**Information supplied:**
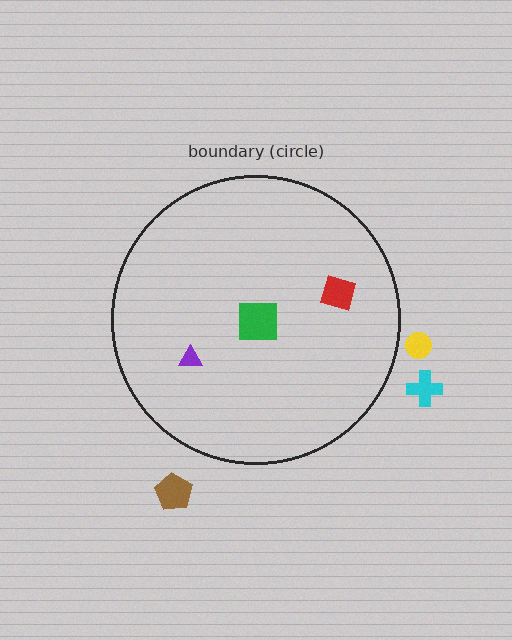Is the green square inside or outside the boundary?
Inside.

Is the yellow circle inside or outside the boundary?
Outside.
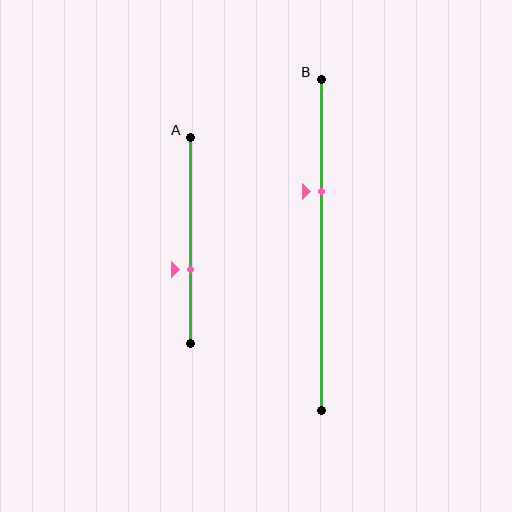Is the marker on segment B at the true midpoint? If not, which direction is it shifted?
No, the marker on segment B is shifted upward by about 16% of the segment length.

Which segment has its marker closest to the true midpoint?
Segment A has its marker closest to the true midpoint.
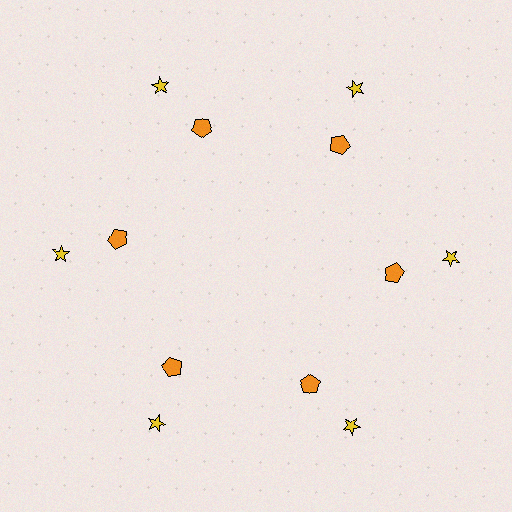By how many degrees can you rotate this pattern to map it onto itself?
The pattern maps onto itself every 60 degrees of rotation.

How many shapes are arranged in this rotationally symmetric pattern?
There are 12 shapes, arranged in 6 groups of 2.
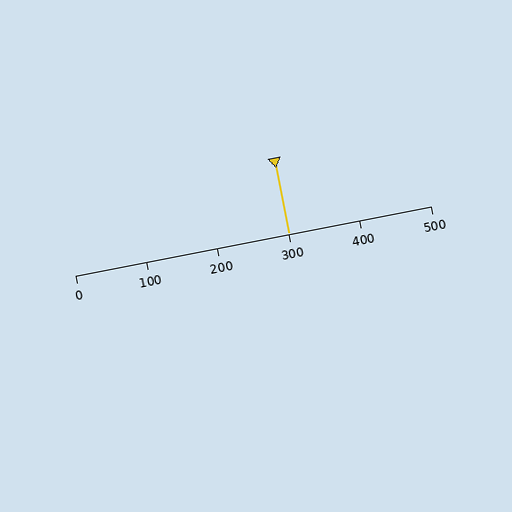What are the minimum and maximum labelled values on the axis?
The axis runs from 0 to 500.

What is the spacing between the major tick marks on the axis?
The major ticks are spaced 100 apart.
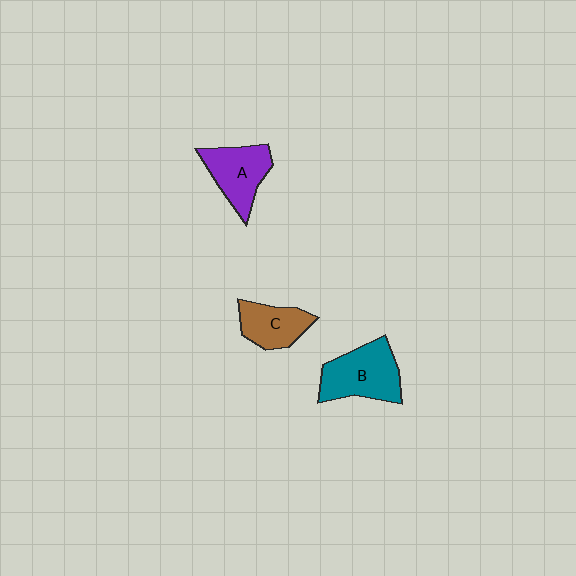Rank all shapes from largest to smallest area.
From largest to smallest: B (teal), A (purple), C (brown).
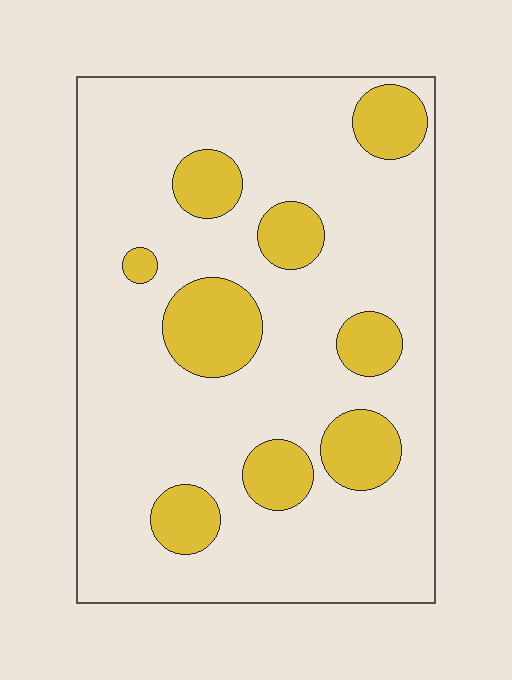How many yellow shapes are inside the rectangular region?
9.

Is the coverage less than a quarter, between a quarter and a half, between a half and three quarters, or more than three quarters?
Less than a quarter.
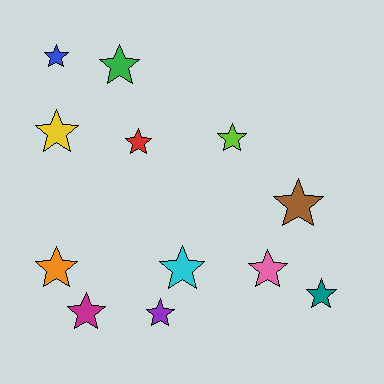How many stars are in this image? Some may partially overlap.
There are 12 stars.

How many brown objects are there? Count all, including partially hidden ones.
There is 1 brown object.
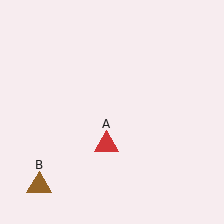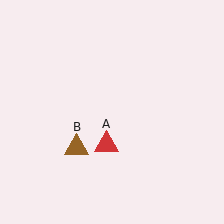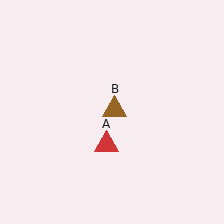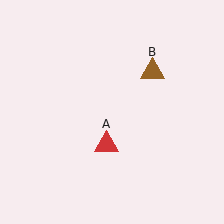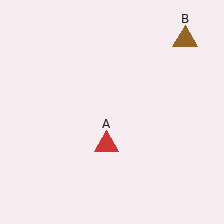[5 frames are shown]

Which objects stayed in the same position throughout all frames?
Red triangle (object A) remained stationary.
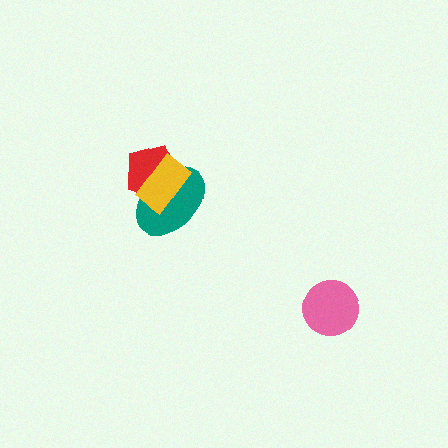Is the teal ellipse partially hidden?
Yes, it is partially covered by another shape.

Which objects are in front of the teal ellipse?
2 objects cover part of the teal ellipse: the red pentagon and the yellow rectangle.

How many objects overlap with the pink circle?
0 objects overlap with the pink circle.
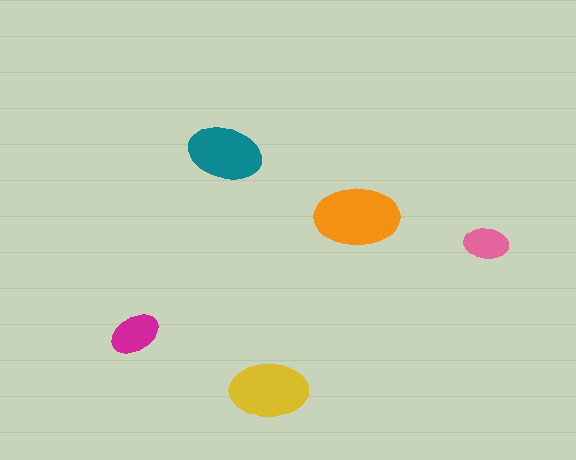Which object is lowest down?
The yellow ellipse is bottommost.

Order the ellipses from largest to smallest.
the orange one, the yellow one, the teal one, the magenta one, the pink one.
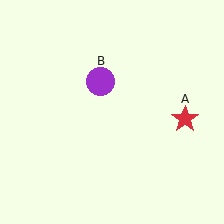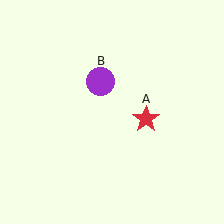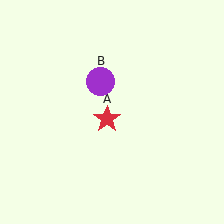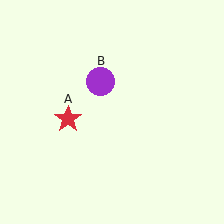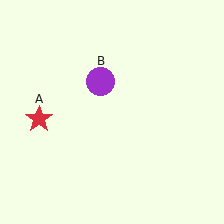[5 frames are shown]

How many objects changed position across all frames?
1 object changed position: red star (object A).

**Task brief:**
Your copy should consist only of the lines from the line holding "Which objects are" through the final line of the listing above, both included, with all pictures omitted.

**Reply to the task:**
Which objects are in front of the teal ellipse?
2 objects cover part of the teal ellipse: the red pentagon and the yellow rectangle.

How many objects overlap with the pink circle?
0 objects overlap with the pink circle.
Which object is lowest down?
The yellow ellipse is bottommost.

Order the ellipses from largest to smallest.
the orange one, the yellow one, the teal one, the magenta one, the pink one.
[5 frames are shown]

How many objects changed position across all frames?
1 object changed position: red star (object A).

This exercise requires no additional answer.